(Questions about shapes in pictures)
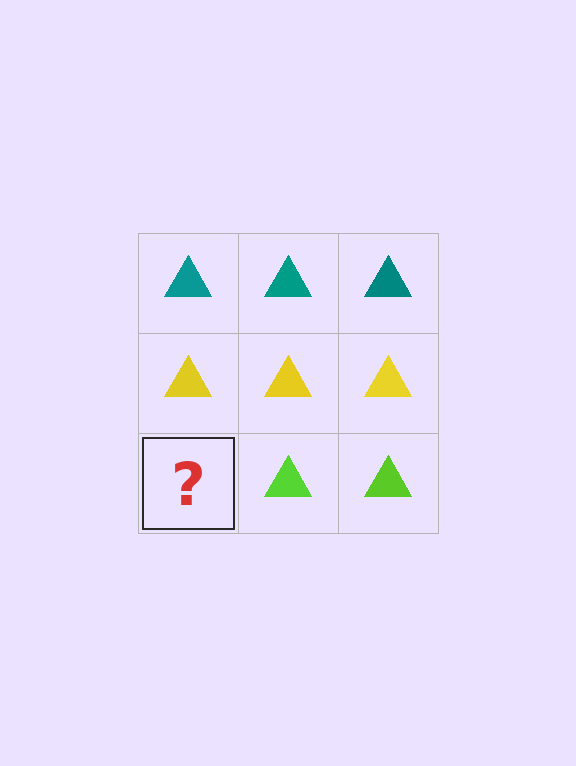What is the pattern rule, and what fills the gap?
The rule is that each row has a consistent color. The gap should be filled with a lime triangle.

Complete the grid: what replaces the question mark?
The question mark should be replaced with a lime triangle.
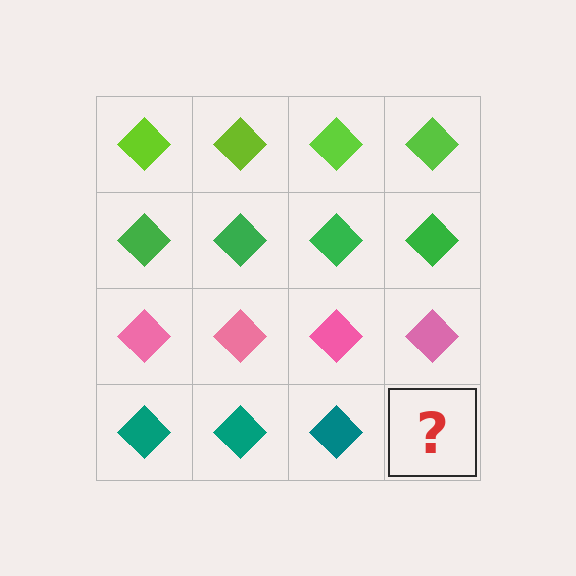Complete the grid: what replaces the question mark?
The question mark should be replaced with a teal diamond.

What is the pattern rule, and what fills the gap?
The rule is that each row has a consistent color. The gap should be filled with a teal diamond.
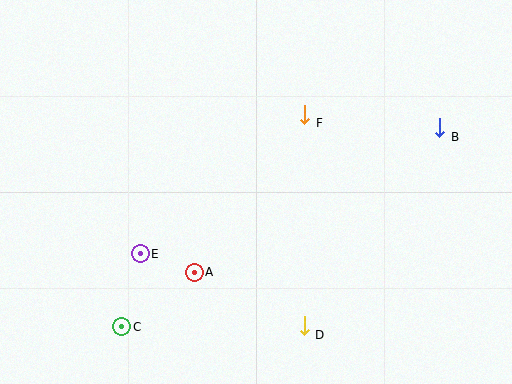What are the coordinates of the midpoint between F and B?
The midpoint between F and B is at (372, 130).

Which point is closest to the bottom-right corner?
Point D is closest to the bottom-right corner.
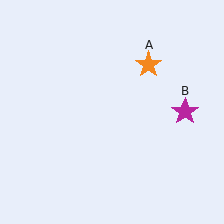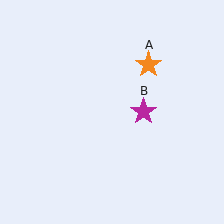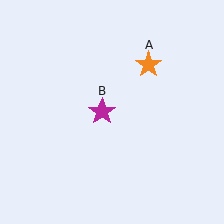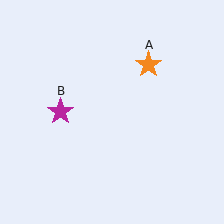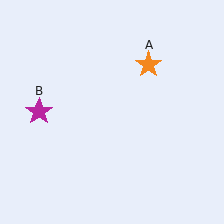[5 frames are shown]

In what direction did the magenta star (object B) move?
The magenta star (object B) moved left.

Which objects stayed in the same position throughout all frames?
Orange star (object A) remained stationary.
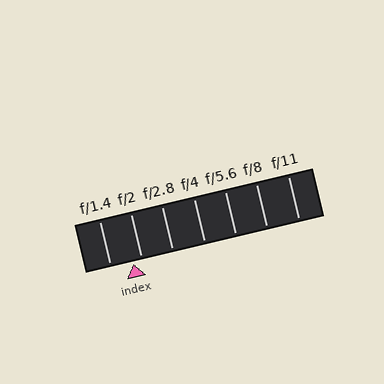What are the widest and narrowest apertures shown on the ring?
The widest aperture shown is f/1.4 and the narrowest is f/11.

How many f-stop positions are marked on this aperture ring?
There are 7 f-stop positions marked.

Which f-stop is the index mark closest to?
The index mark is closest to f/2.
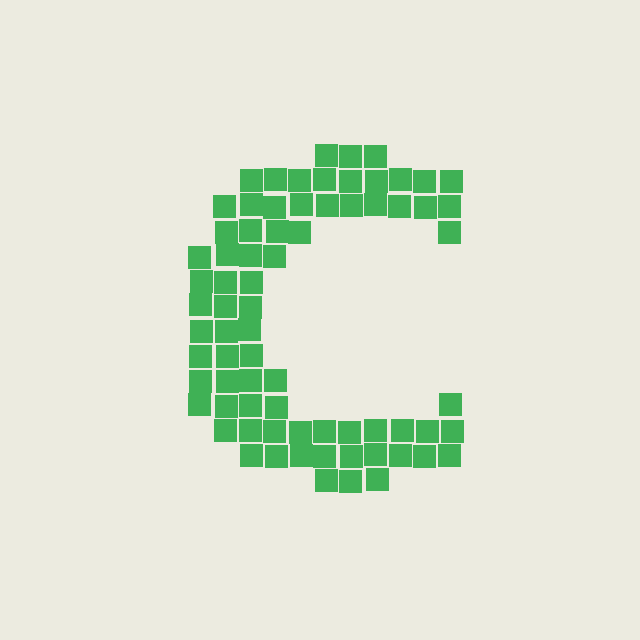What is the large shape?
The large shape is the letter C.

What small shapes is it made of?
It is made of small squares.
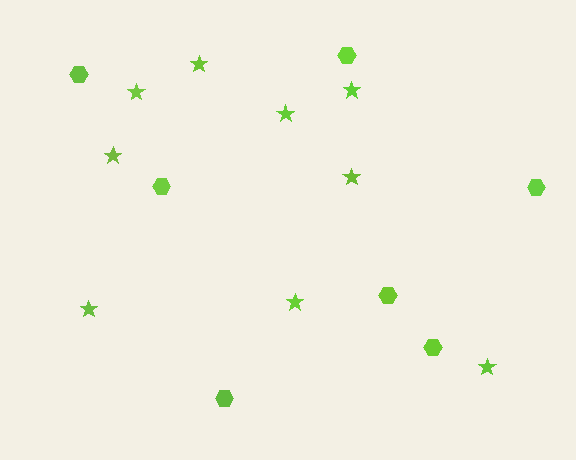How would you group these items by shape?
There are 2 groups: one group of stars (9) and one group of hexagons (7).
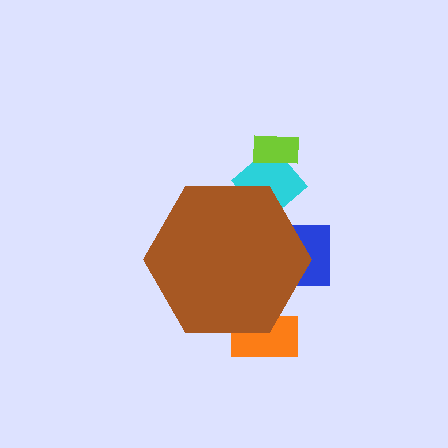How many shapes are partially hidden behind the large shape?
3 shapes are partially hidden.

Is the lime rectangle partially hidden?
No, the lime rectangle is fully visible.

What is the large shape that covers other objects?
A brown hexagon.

THE TASK — Starting from the line with "Is the lime rectangle partially hidden?" and ending with the final line of the data, quote every line exactly, both ends included.

TASK SOLUTION —
Is the lime rectangle partially hidden?
No, the lime rectangle is fully visible.

What is the large shape that covers other objects?
A brown hexagon.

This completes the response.